WRITTEN EXERCISE> Copy exactly, and only, the lines between the line holding "[Two images are shown]" and the line holding "[5 frames are shown]", inclusive; skip the pictures.

EXERCISE DATA>

______

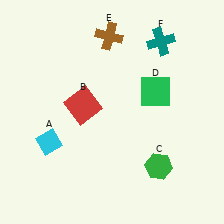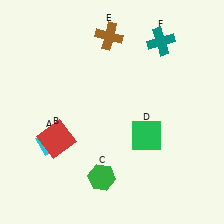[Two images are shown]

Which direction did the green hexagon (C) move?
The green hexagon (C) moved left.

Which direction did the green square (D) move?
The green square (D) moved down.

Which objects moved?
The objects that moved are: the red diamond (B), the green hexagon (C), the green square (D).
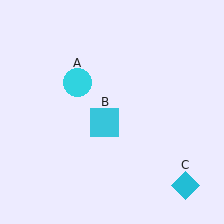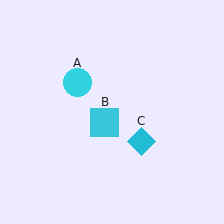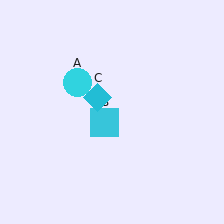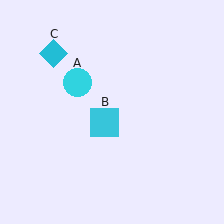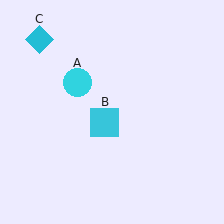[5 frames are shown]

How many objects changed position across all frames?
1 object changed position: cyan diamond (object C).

______

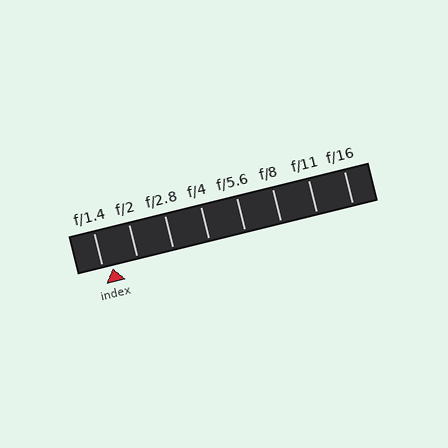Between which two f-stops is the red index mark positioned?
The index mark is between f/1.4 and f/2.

______

FINAL ANSWER>
[Two images are shown]

Which direction did the green hexagon (C) move?
The green hexagon (C) moved left.

Which direction did the green square (D) move?
The green square (D) moved down.

Which objects moved?
The objects that moved are: the red diamond (B), the green hexagon (C), the green square (D).
[5 frames are shown]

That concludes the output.